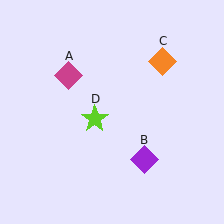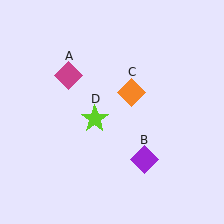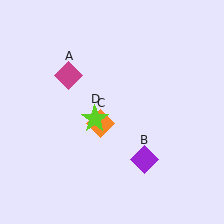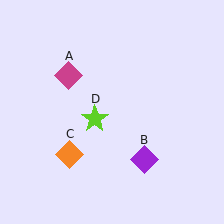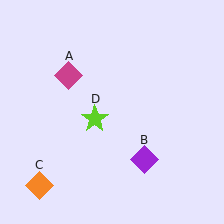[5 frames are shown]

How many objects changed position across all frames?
1 object changed position: orange diamond (object C).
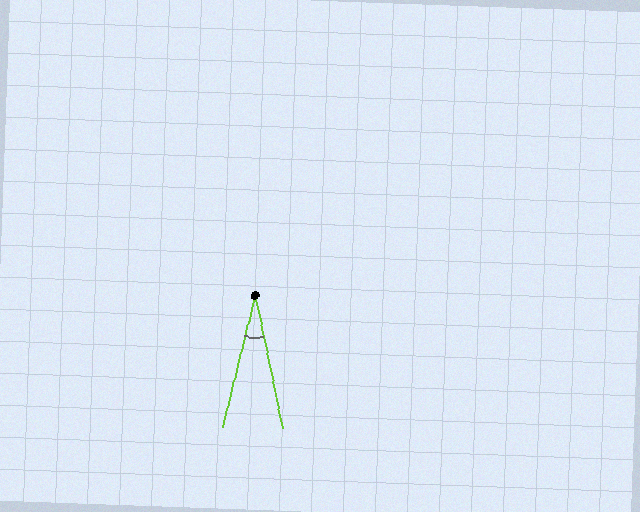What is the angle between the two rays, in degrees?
Approximately 26 degrees.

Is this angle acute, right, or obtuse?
It is acute.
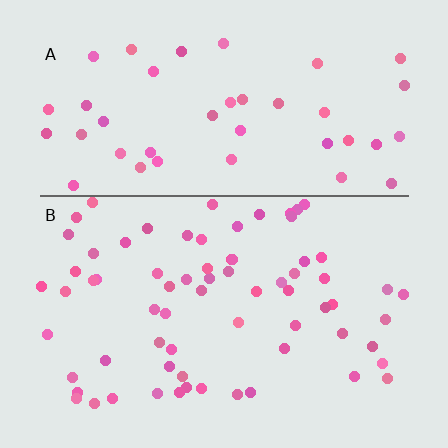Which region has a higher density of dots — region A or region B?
B (the bottom).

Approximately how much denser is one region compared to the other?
Approximately 1.5× — region B over region A.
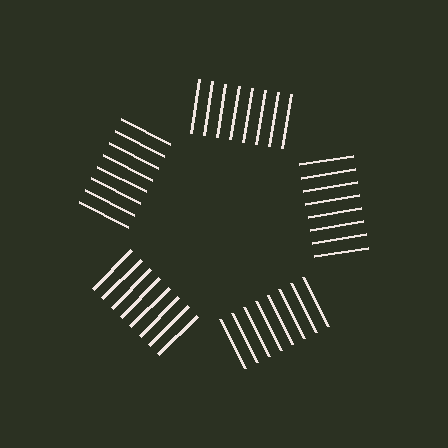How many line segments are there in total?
40 — 8 along each of the 5 edges.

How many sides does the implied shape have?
5 sides — the line-ends trace a pentagon.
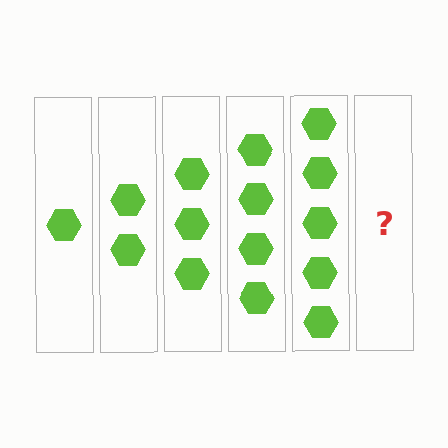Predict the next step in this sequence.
The next step is 6 hexagons.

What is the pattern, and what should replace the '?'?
The pattern is that each step adds one more hexagon. The '?' should be 6 hexagons.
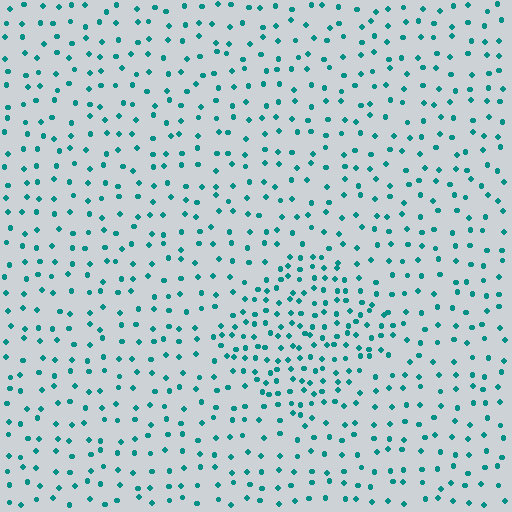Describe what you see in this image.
The image contains small teal elements arranged at two different densities. A diamond-shaped region is visible where the elements are more densely packed than the surrounding area.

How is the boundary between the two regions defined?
The boundary is defined by a change in element density (approximately 2.0x ratio). All elements are the same color, size, and shape.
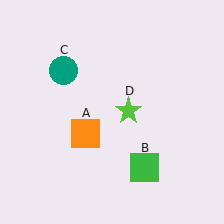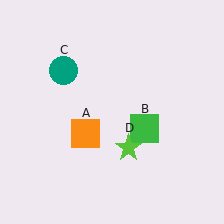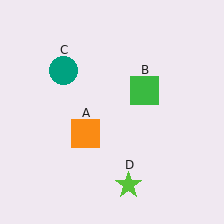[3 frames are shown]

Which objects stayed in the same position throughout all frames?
Orange square (object A) and teal circle (object C) remained stationary.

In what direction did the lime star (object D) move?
The lime star (object D) moved down.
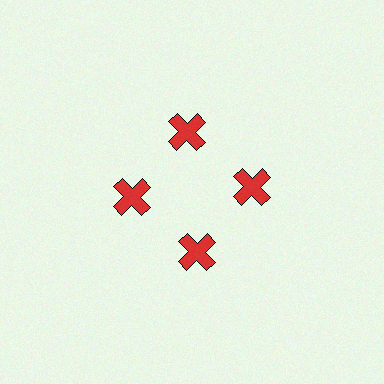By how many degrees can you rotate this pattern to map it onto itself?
The pattern maps onto itself every 90 degrees of rotation.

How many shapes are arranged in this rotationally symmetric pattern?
There are 4 shapes, arranged in 4 groups of 1.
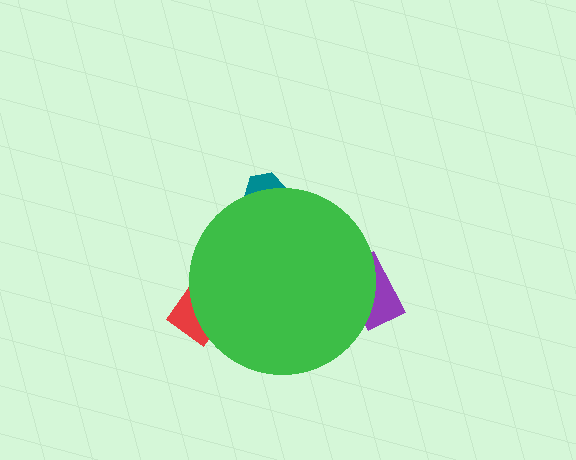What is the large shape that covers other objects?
A green circle.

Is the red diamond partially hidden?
Yes, the red diamond is partially hidden behind the green circle.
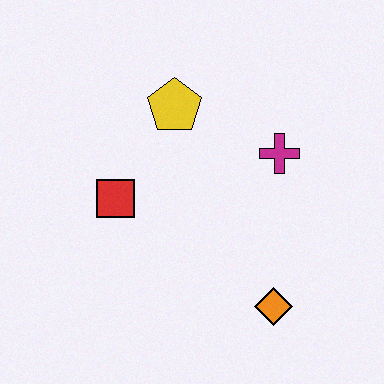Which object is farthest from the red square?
The orange diamond is farthest from the red square.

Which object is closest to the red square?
The yellow pentagon is closest to the red square.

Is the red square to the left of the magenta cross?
Yes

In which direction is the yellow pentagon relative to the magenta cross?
The yellow pentagon is to the left of the magenta cross.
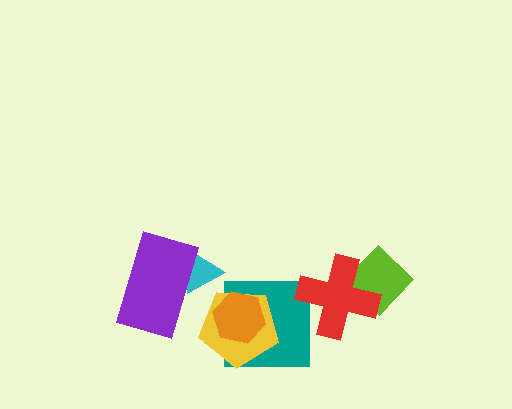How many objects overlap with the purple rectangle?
1 object overlaps with the purple rectangle.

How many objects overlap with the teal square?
3 objects overlap with the teal square.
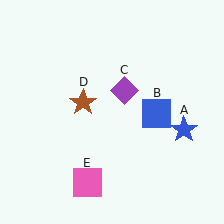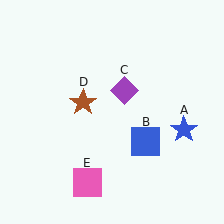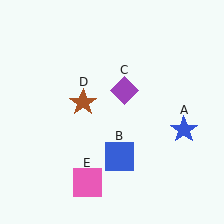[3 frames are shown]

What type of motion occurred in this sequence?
The blue square (object B) rotated clockwise around the center of the scene.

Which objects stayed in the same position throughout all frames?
Blue star (object A) and purple diamond (object C) and brown star (object D) and pink square (object E) remained stationary.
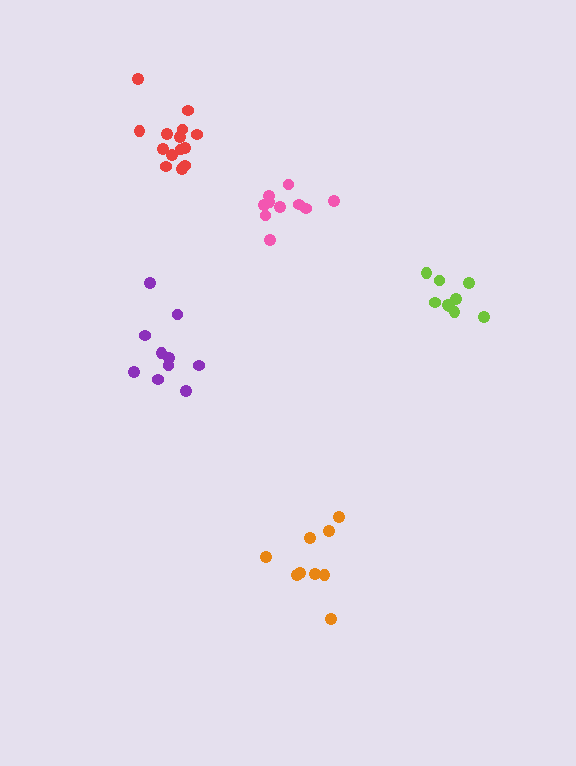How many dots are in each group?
Group 1: 9 dots, Group 2: 10 dots, Group 3: 9 dots, Group 4: 14 dots, Group 5: 10 dots (52 total).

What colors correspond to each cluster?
The clusters are colored: orange, pink, lime, red, purple.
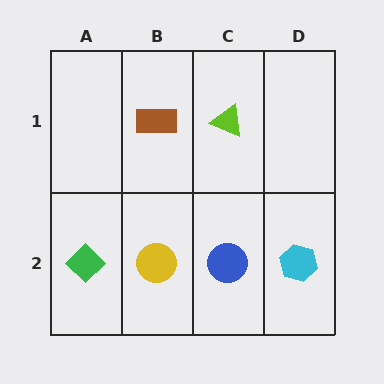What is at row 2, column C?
A blue circle.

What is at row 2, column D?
A cyan hexagon.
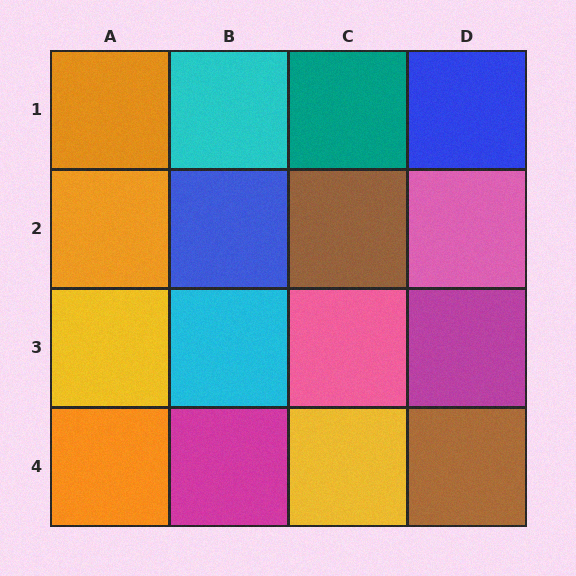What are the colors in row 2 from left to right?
Orange, blue, brown, pink.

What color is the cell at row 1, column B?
Cyan.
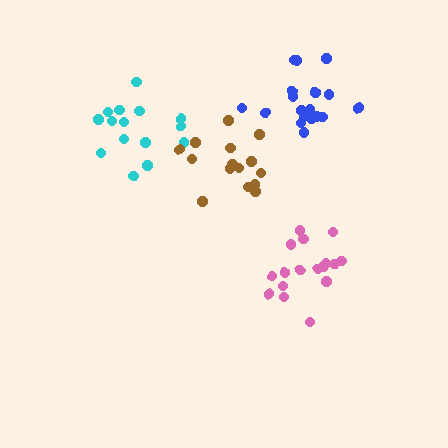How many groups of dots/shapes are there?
There are 4 groups.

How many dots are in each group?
Group 1: 15 dots, Group 2: 15 dots, Group 3: 18 dots, Group 4: 17 dots (65 total).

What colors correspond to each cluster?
The clusters are colored: cyan, brown, blue, pink.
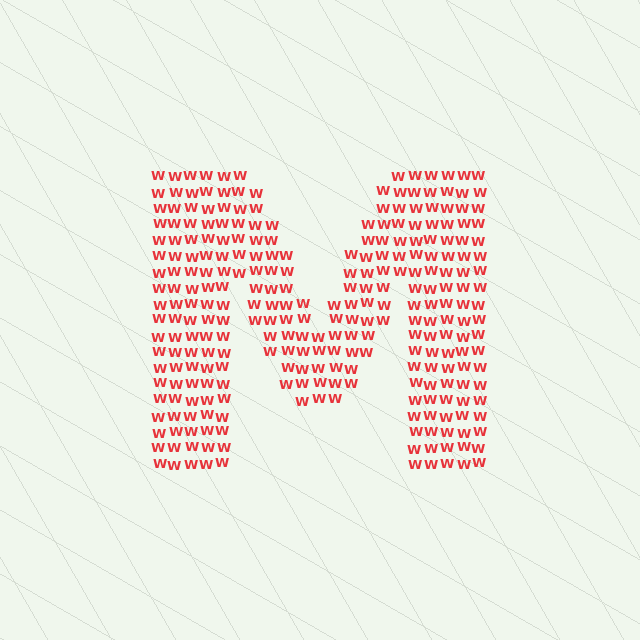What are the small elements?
The small elements are letter W's.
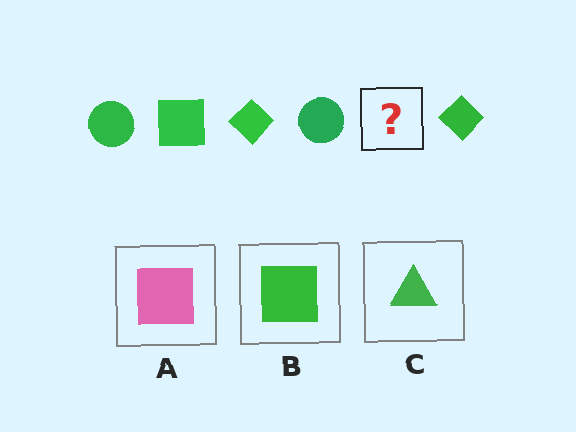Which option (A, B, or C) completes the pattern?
B.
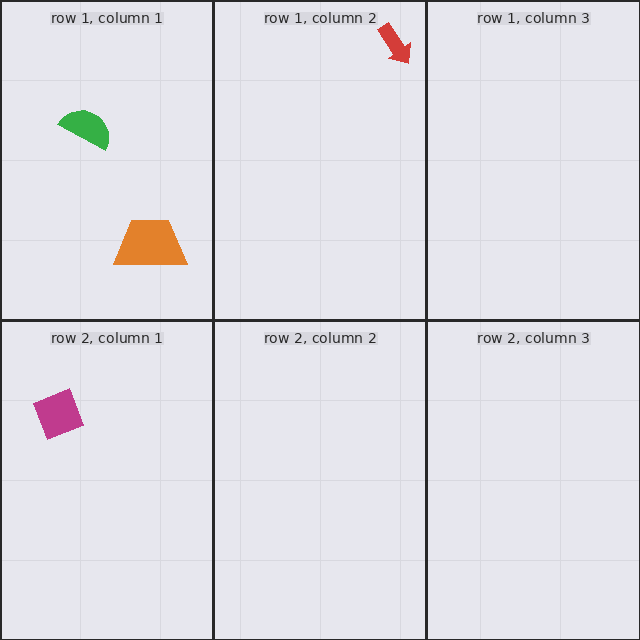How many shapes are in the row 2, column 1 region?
1.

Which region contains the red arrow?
The row 1, column 2 region.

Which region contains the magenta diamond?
The row 2, column 1 region.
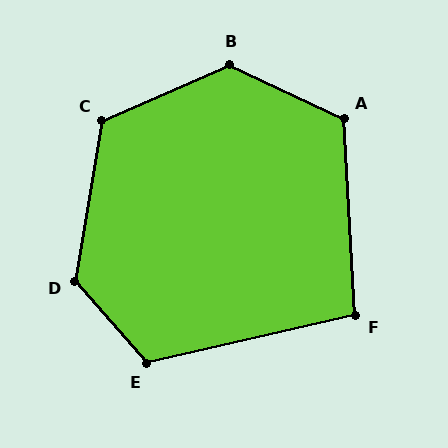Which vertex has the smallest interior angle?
F, at approximately 100 degrees.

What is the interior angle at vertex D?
Approximately 129 degrees (obtuse).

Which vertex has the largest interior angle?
B, at approximately 131 degrees.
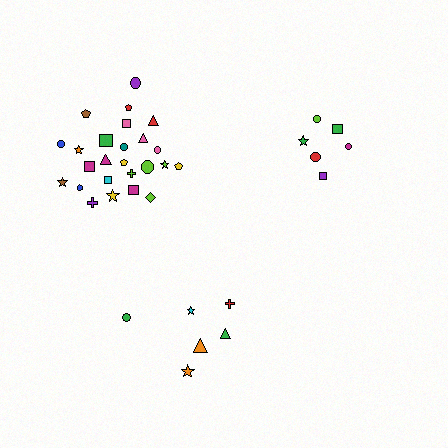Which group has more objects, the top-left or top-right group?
The top-left group.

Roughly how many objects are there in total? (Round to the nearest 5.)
Roughly 35 objects in total.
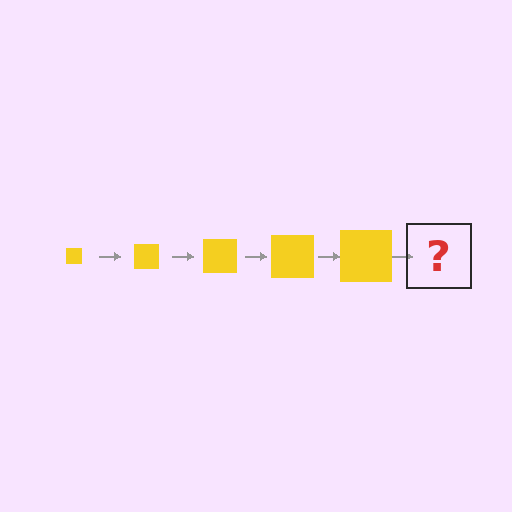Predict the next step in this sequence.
The next step is a yellow square, larger than the previous one.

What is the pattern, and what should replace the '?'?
The pattern is that the square gets progressively larger each step. The '?' should be a yellow square, larger than the previous one.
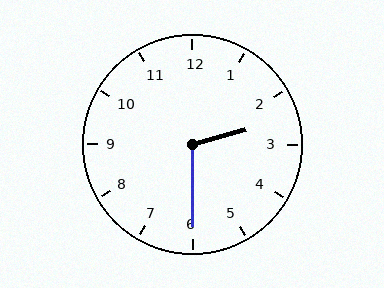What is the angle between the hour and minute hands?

-- EXERCISE INSTRUCTIONS --
Quote the listing above in full, except for the pictures.

-- PROBLEM SOLUTION --
[5 frames are shown]

How many objects changed position across all frames?
1 object changed position: orange diamond (object C).
What is the angle between the two rays, in degrees?
Approximately 26 degrees.

Is this angle acute, right, or obtuse?
It is acute.
Which region has a higher density of dots — region A or region B?
B (the bottom).

Approximately how much denser is one region compared to the other?
Approximately 1.5× — region B over region A.
How many line segments are there in total?
40 — 8 along each of the 5 edges.

How many sides does the implied shape have?
5 sides — the line-ends trace a pentagon.
Predict the next step in this sequence.
The next step is 6 hexagons.

What is the pattern, and what should replace the '?'?
The pattern is that each step adds one more hexagon. The '?' should be 6 hexagons.
Describe what you see in this image.
The image contains small teal elements arranged at two different densities. A diamond-shaped region is visible where the elements are more densely packed than the surrounding area.

How is the boundary between the two regions defined?
The boundary is defined by a change in element density (approximately 2.0x ratio). All elements are the same color, size, and shape.
[3 frames are shown]

Which objects stayed in the same position throughout all frames?
Orange square (object A) and teal circle (object C) remained stationary.

In what direction did the lime star (object D) move?
The lime star (object D) moved down.
By how many degrees can you rotate this pattern to map it onto itself?
The pattern maps onto itself every 90 degrees of rotation.

How many shapes are arranged in this rotationally symmetric pattern?
There are 4 shapes, arranged in 4 groups of 1.
What is the large shape that covers other objects?
A green circle.

Is the red diamond partially hidden?
Yes, the red diamond is partially hidden behind the green circle.
Which object is farthest from the red square?
The orange diamond is farthest from the red square.

Which object is closest to the red square?
The yellow pentagon is closest to the red square.

Is the red square to the left of the magenta cross?
Yes

In which direction is the yellow pentagon relative to the magenta cross?
The yellow pentagon is to the left of the magenta cross.
How many objects overlap with the purple rectangle?
1 object overlaps with the purple rectangle.

How many objects overlap with the teal square?
3 objects overlap with the teal square.
[3 frames are shown]

What type of motion occurred in this sequence?
The blue square (object B) rotated clockwise around the center of the scene.

Which objects stayed in the same position throughout all frames?
Blue star (object A) and purple diamond (object C) and brown star (object D) and pink square (object E) remained stationary.
How many dots are in each group?
Group 1: 9 dots, Group 2: 10 dots, Group 3: 9 dots, Group 4: 14 dots, Group 5: 10 dots (52 total).

What colors correspond to each cluster?
The clusters are colored: orange, pink, lime, red, purple.
What is at row 2, column C?
A blue circle.

What is at row 2, column D?
A cyan hexagon.
What are the colors in row 2 from left to right?
Orange, blue, brown, pink.

What color is the cell at row 1, column B?
Cyan.
How many groups of dots/shapes are there?
There are 4 groups.

How many dots are in each group?
Group 1: 15 dots, Group 2: 15 dots, Group 3: 18 dots, Group 4: 17 dots (65 total).

What colors correspond to each cluster?
The clusters are colored: cyan, brown, blue, pink.
What are the small elements?
The small elements are letter W's.
Which option (A, B, or C) completes the pattern?
B.
How many shapes are in the row 2, column 1 region?
1.

Which region contains the red arrow?
The row 1, column 2 region.

Which region contains the magenta diamond?
The row 2, column 1 region.
Which vertex has the smallest interior angle?
F, at approximately 100 degrees.

What is the interior angle at vertex D?
Approximately 129 degrees (obtuse).

Which vertex has the largest interior angle?
B, at approximately 131 degrees.
Which group has more objects, the top-left or top-right group?
The top-left group.

Roughly how many objects are there in total? (Round to the nearest 5.)
Roughly 35 objects in total.
Predict the next step in this sequence.
The next step is a yellow square, larger than the previous one.

What is the pattern, and what should replace the '?'?
The pattern is that the square gets progressively larger each step. The '?' should be a yellow square, larger than the previous one.
What is the angle between the hour and minute hands?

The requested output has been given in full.